### DIRECTIVE:
Only the pictures stay out; every record is to be quoted exactly.

[Questions about pictured shapes]
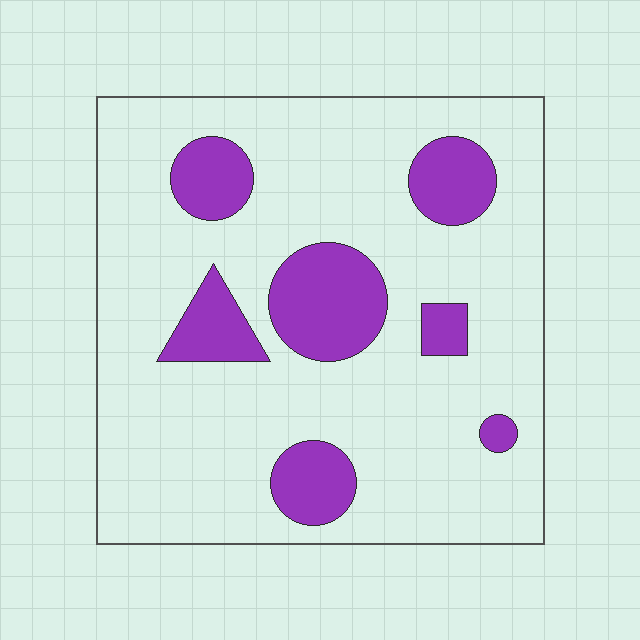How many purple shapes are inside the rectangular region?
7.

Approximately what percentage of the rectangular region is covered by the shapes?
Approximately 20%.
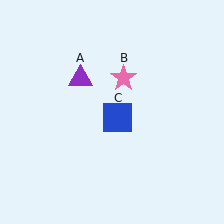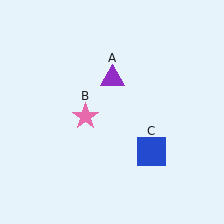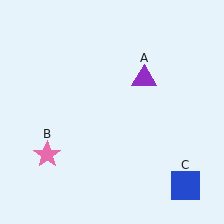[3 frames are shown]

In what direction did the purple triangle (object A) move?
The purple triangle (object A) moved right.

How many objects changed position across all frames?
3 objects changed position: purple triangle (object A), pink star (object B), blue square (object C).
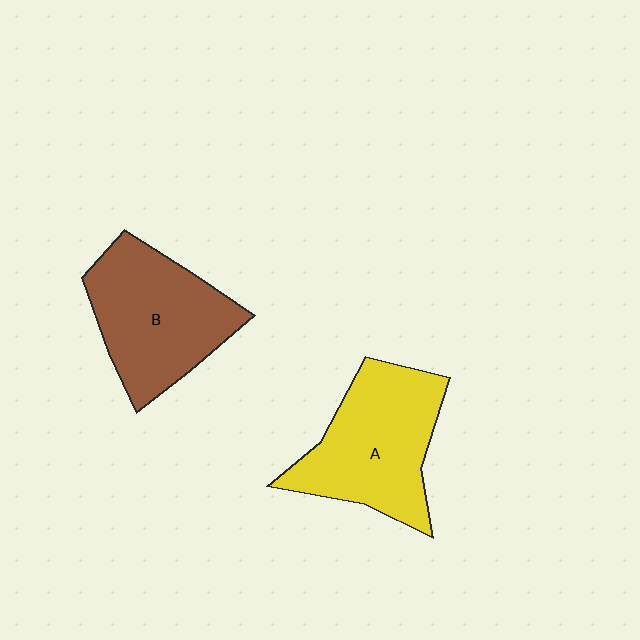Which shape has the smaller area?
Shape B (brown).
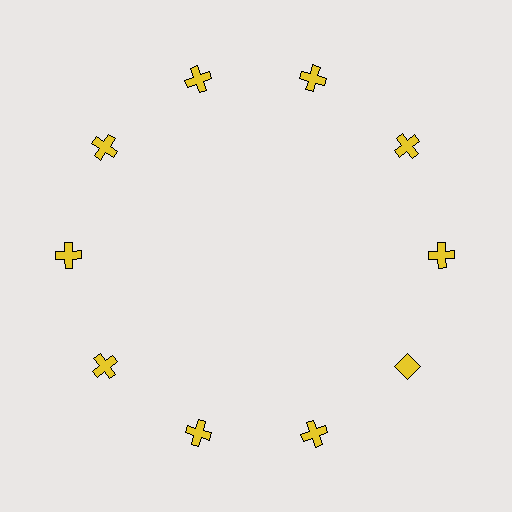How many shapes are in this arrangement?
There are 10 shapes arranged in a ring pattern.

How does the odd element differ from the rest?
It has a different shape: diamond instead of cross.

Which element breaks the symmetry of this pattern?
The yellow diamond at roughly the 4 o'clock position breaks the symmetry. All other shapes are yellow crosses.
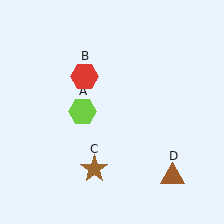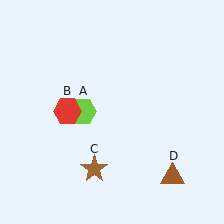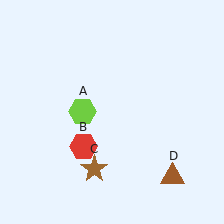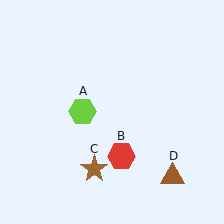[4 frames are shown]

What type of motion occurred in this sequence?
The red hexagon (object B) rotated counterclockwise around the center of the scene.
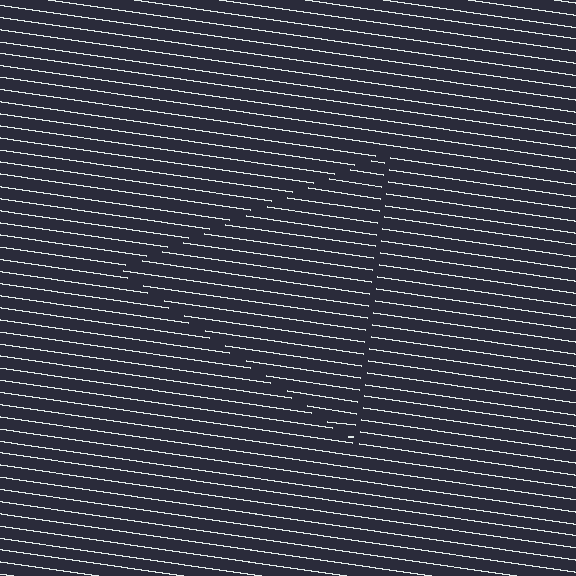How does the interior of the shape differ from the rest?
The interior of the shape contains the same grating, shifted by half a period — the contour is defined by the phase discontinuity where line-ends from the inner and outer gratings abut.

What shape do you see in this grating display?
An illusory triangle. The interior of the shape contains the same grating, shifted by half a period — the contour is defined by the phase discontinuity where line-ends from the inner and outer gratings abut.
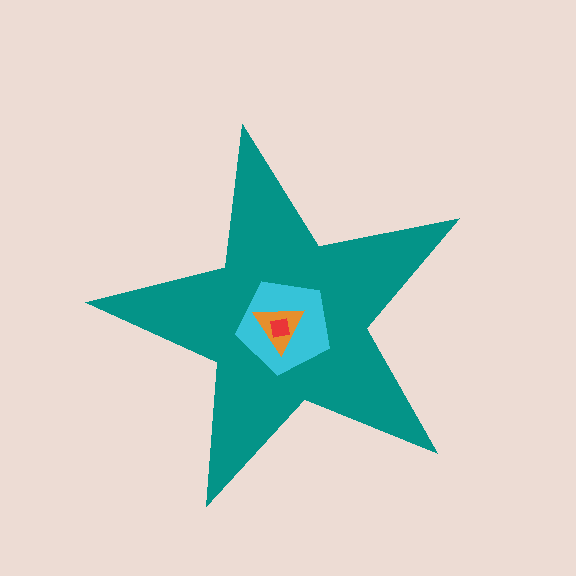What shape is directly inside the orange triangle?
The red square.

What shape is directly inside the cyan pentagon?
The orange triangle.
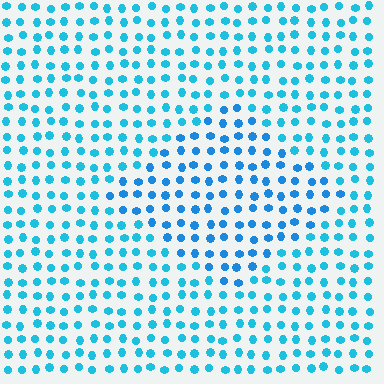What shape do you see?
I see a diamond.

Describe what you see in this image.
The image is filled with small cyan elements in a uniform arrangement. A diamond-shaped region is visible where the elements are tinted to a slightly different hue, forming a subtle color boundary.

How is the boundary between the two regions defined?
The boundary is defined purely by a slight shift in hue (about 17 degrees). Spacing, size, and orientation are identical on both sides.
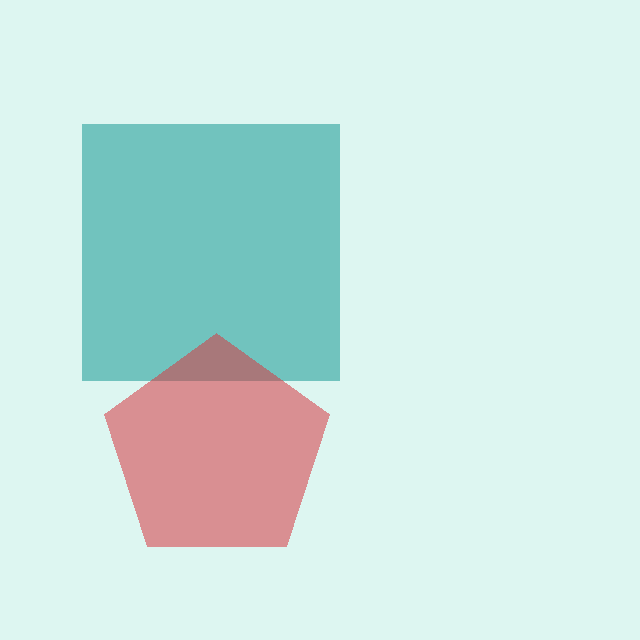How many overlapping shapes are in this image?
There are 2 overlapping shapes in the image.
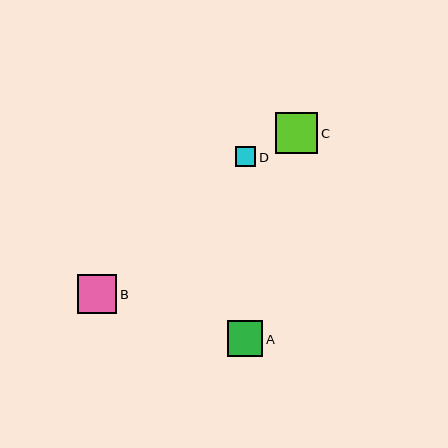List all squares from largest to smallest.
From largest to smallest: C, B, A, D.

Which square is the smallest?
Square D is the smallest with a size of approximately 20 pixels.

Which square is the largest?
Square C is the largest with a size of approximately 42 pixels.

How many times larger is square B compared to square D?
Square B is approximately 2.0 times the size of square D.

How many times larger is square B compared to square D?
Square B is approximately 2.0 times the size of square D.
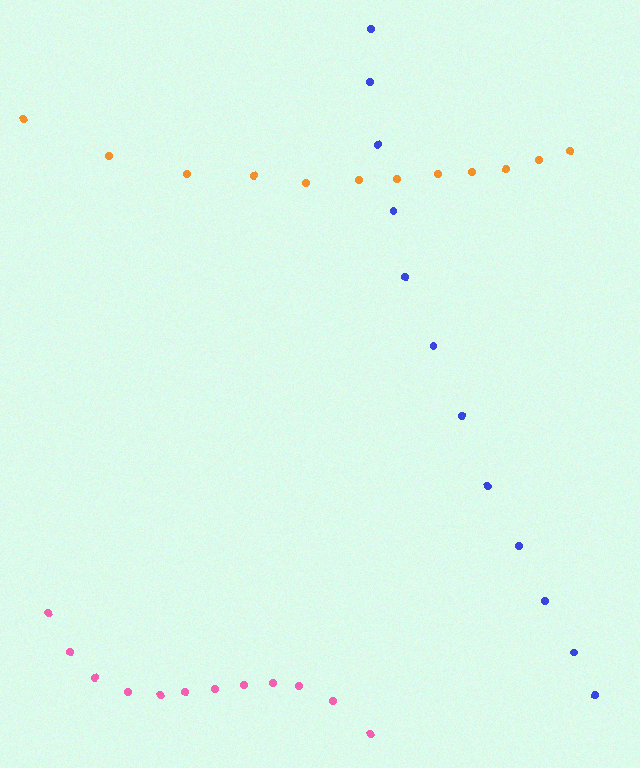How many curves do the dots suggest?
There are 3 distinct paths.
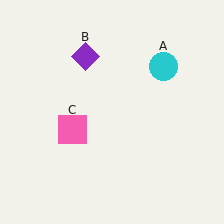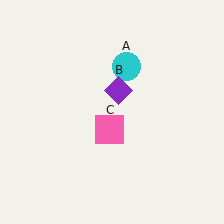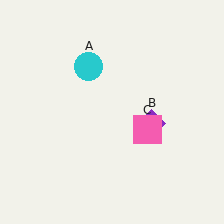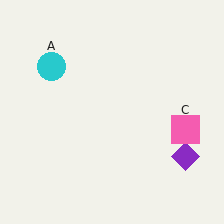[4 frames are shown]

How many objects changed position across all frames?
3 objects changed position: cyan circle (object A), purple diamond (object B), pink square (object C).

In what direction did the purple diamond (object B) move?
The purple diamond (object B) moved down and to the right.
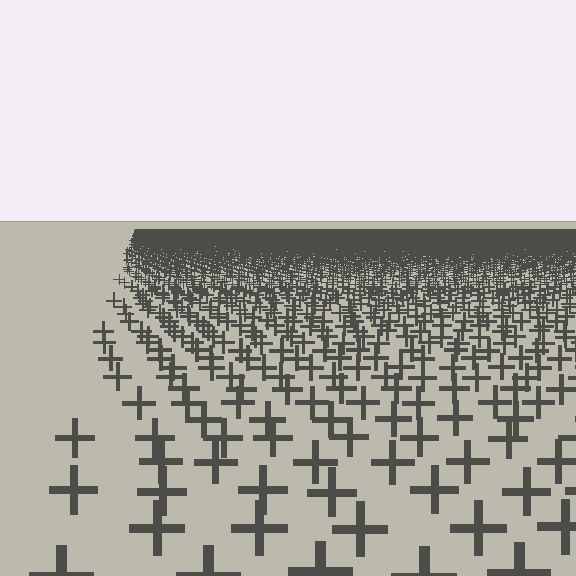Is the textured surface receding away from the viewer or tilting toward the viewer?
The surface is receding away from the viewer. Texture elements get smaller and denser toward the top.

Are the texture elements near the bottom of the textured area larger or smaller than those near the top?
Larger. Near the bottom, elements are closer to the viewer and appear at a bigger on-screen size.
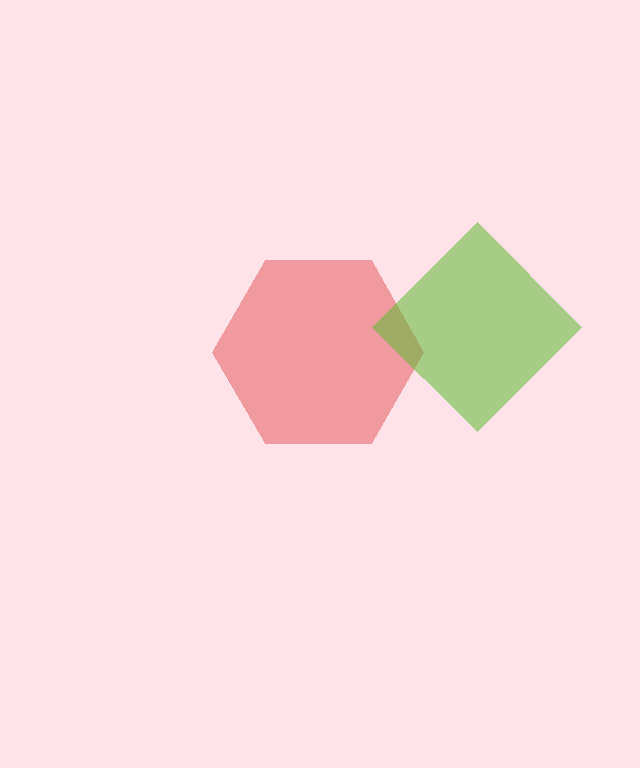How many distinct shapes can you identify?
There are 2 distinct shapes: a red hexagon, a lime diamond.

### THE ANSWER:
How many purple shapes are inside the rectangular region?
7.

Approximately what percentage of the rectangular region is covered by the shapes?
Approximately 20%.
[3 frames are shown]

In what direction did the purple triangle (object A) move?
The purple triangle (object A) moved right.

How many objects changed position across all frames?
3 objects changed position: purple triangle (object A), pink star (object B), blue square (object C).
Which shape has the smaller area?
Shape B (brown).
How many shapes are in this arrangement?
There are 10 shapes arranged in a ring pattern.

How does the odd element differ from the rest?
It has a different shape: diamond instead of cross.

Which element breaks the symmetry of this pattern?
The yellow diamond at roughly the 4 o'clock position breaks the symmetry. All other shapes are yellow crosses.
[4 frames are shown]

What type of motion occurred in this sequence?
The red hexagon (object B) rotated counterclockwise around the center of the scene.
How does the interior of the shape differ from the rest?
The interior of the shape contains the same grating, shifted by half a period — the contour is defined by the phase discontinuity where line-ends from the inner and outer gratings abut.

What shape do you see in this grating display?
An illusory triangle. The interior of the shape contains the same grating, shifted by half a period — the contour is defined by the phase discontinuity where line-ends from the inner and outer gratings abut.
What shape is directly inside the orange triangle?
The red square.

What shape is directly inside the cyan pentagon?
The orange triangle.
What shape do you see?
I see a diamond.

Describe what you see in this image.
The image is filled with small cyan elements in a uniform arrangement. A diamond-shaped region is visible where the elements are tinted to a slightly different hue, forming a subtle color boundary.

How is the boundary between the two regions defined?
The boundary is defined purely by a slight shift in hue (about 17 degrees). Spacing, size, and orientation are identical on both sides.
How many overlapping shapes are in this image?
There are 2 overlapping shapes in the image.
List all squares from largest to smallest.
From largest to smallest: C, B, A, D.

Which square is the smallest?
Square D is the smallest with a size of approximately 20 pixels.

Which square is the largest?
Square C is the largest with a size of approximately 42 pixels.

How many times larger is square B compared to square D?
Square B is approximately 2.0 times the size of square D.

How many times larger is square B compared to square D?
Square B is approximately 2.0 times the size of square D.
How many curves do the dots suggest?
There are 3 distinct paths.
[4 frames are shown]

How many objects changed position across all frames?
3 objects changed position: cyan circle (object A), purple diamond (object B), pink square (object C).

In what direction did the purple diamond (object B) move?
The purple diamond (object B) moved down and to the right.
Is the textured surface receding away from the viewer or tilting toward the viewer?
The surface is receding away from the viewer. Texture elements get smaller and denser toward the top.

Are the texture elements near the bottom of the textured area larger or smaller than those near the top?
Larger. Near the bottom, elements are closer to the viewer and appear at a bigger on-screen size.
How many distinct shapes can you identify?
There are 2 distinct shapes: a red hexagon, a lime diamond.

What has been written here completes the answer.